Entries on basic geometric figures
────────────────────

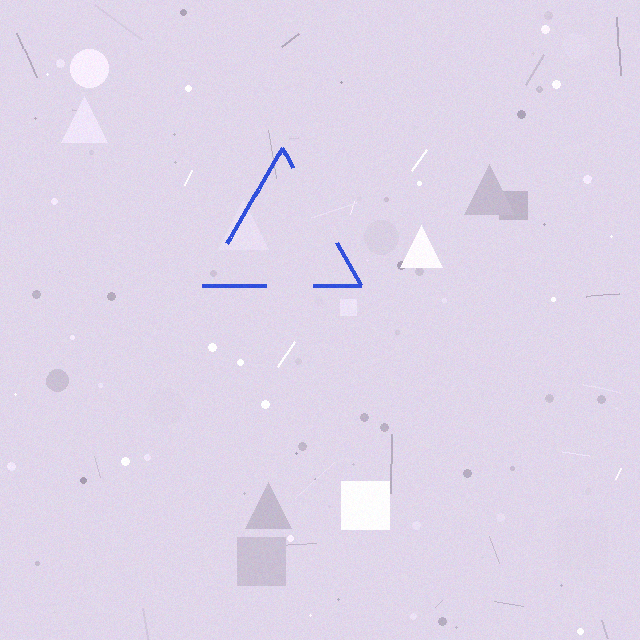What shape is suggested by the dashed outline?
The dashed outline suggests a triangle.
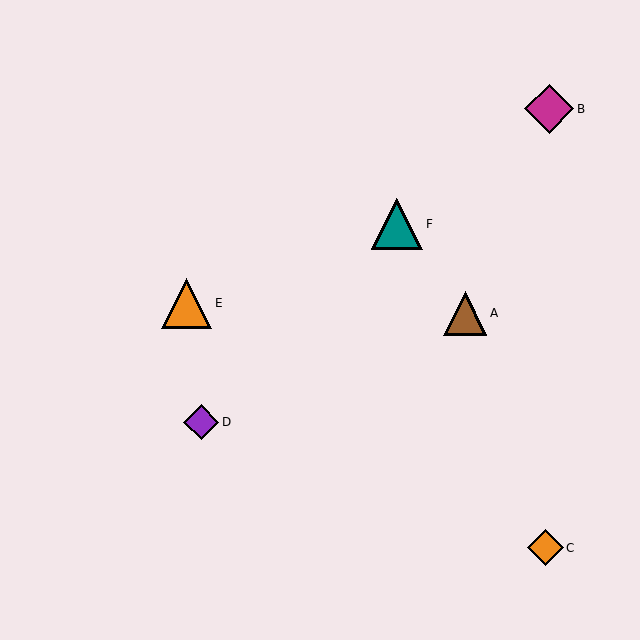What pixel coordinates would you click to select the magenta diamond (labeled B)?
Click at (549, 109) to select the magenta diamond B.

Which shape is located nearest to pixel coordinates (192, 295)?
The orange triangle (labeled E) at (187, 303) is nearest to that location.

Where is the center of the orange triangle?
The center of the orange triangle is at (187, 303).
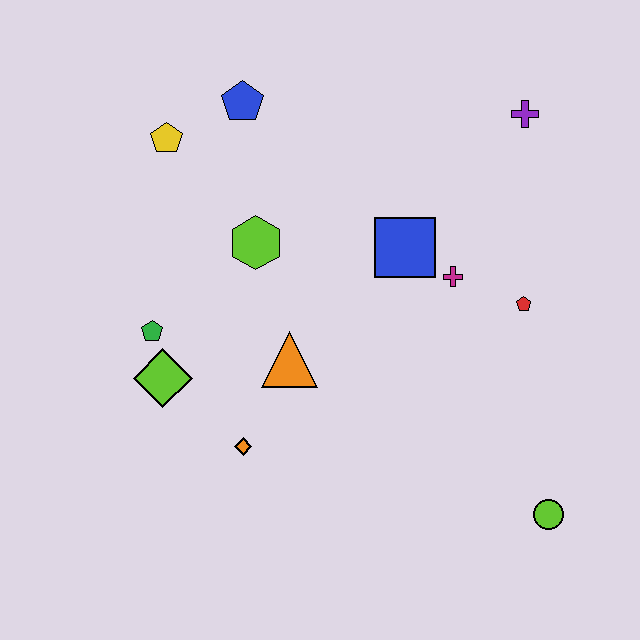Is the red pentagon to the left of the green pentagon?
No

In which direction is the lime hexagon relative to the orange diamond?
The lime hexagon is above the orange diamond.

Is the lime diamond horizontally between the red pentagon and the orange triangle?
No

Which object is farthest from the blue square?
The lime circle is farthest from the blue square.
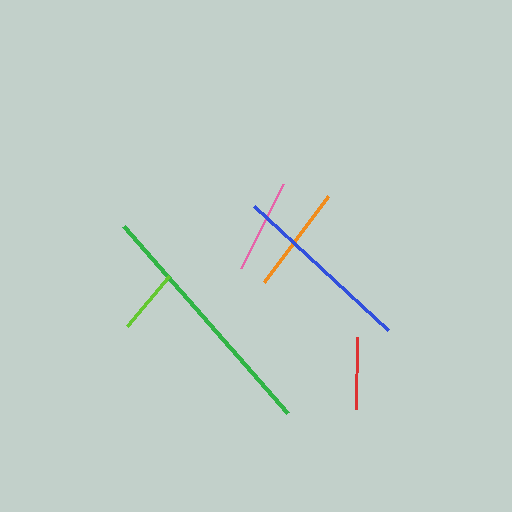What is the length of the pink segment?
The pink segment is approximately 94 pixels long.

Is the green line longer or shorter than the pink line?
The green line is longer than the pink line.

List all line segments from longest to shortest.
From longest to shortest: green, blue, orange, pink, red, lime.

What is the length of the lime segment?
The lime segment is approximately 64 pixels long.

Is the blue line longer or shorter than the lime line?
The blue line is longer than the lime line.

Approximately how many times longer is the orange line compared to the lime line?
The orange line is approximately 1.7 times the length of the lime line.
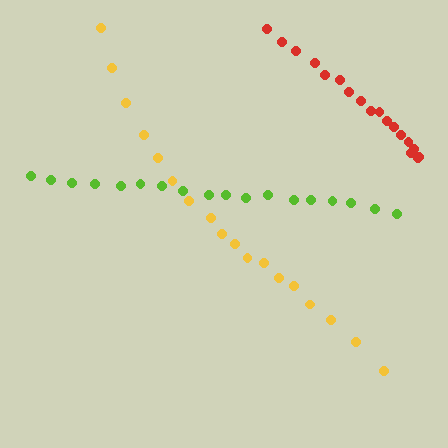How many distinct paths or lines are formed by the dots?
There are 3 distinct paths.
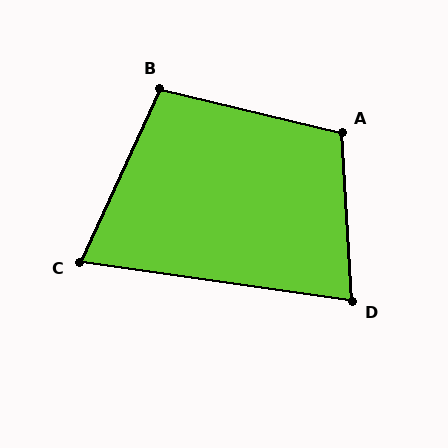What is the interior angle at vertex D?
Approximately 79 degrees (acute).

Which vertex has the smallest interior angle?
C, at approximately 73 degrees.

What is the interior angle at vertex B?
Approximately 101 degrees (obtuse).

────────────────────

[THE EXERCISE]: With the pictures left out, transcribe the material exactly.

[WORKED ANSWER]:
What shape is suggested by the dashed outline?
The dashed outline suggests a triangle.
What pixel coordinates would you click to select the magenta diamond (labeled B)?
Click at (549, 109) to select the magenta diamond B.

Which shape is located nearest to pixel coordinates (192, 295)?
The orange triangle (labeled E) at (187, 303) is nearest to that location.

Where is the center of the orange triangle?
The center of the orange triangle is at (187, 303).
Is the red pentagon to the left of the green pentagon?
No

In which direction is the lime hexagon relative to the orange diamond?
The lime hexagon is above the orange diamond.

Is the lime diamond horizontally between the red pentagon and the orange triangle?
No

Which object is farthest from the blue square?
The lime circle is farthest from the blue square.
What is the length of the pink segment?
The pink segment is approximately 94 pixels long.

Is the green line longer or shorter than the pink line?
The green line is longer than the pink line.

List all line segments from longest to shortest.
From longest to shortest: green, blue, orange, pink, red, lime.

What is the length of the lime segment?
The lime segment is approximately 64 pixels long.

Is the blue line longer or shorter than the lime line?
The blue line is longer than the lime line.

Approximately how many times longer is the orange line compared to the lime line?
The orange line is approximately 1.7 times the length of the lime line.
How many distinct paths or lines are formed by the dots?
There are 3 distinct paths.
What is the interior angle at vertex D?
Approximately 79 degrees (acute).

Which vertex has the smallest interior angle?
C, at approximately 73 degrees.

What is the interior angle at vertex B?
Approximately 101 degrees (obtuse).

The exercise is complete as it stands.